*Data rows*:
— Start —
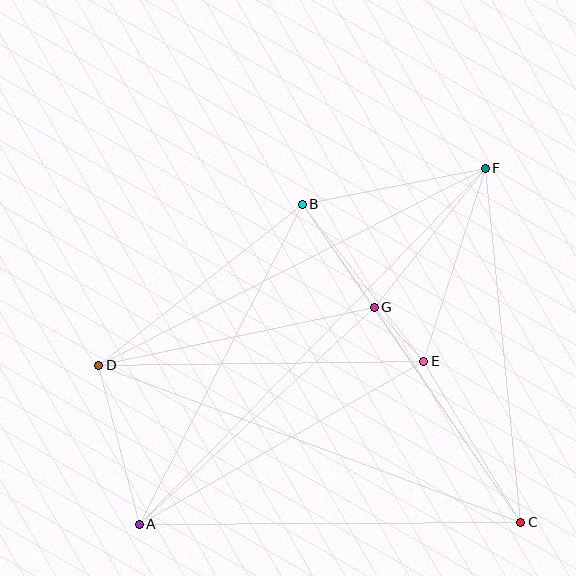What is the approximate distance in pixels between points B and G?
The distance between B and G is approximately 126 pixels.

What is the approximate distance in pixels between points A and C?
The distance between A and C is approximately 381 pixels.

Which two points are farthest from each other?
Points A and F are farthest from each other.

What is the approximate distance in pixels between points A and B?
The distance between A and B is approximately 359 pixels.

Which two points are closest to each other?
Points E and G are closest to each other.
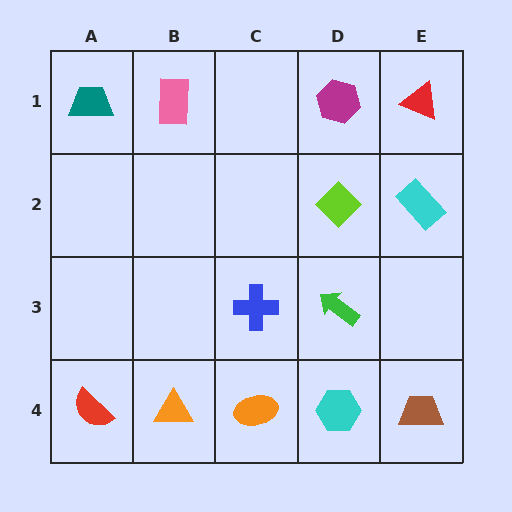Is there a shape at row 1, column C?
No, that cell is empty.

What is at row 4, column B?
— End —
— Start —
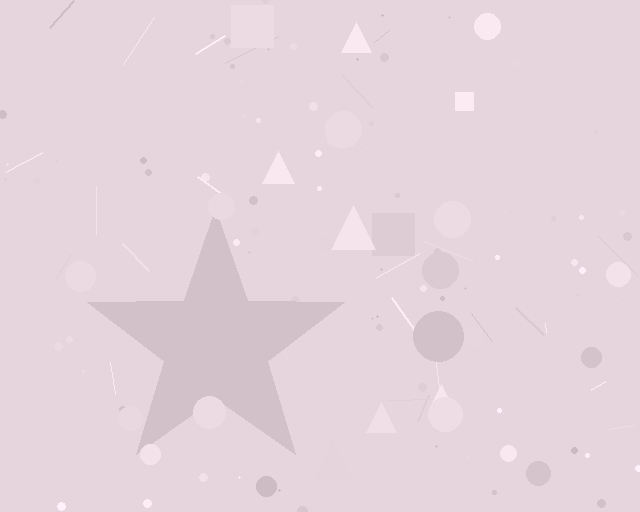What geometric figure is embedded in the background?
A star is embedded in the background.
— End —
— Start —
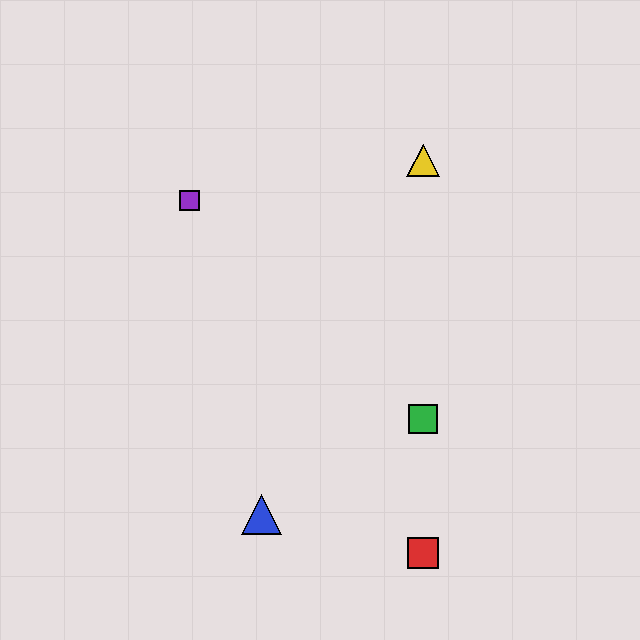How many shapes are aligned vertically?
— End —
Using the data above, which lines fall from the one with "points A and C?" through the one with "What is at row 4, column B?"? Repeat them exactly, ends included, minus any pictures.

*Output of the task*:
What is the approximate distance in pixels between points A and C?
The distance between A and C is approximately 381 pixels.

Which two points are farthest from each other?
Points A and F are farthest from each other.

What is the approximate distance in pixels between points A and B?
The distance between A and B is approximately 359 pixels.

Which two points are closest to each other?
Points E and G are closest to each other.
Is there a shape at row 1, column C?
No, that cell is empty.

What is at row 4, column B?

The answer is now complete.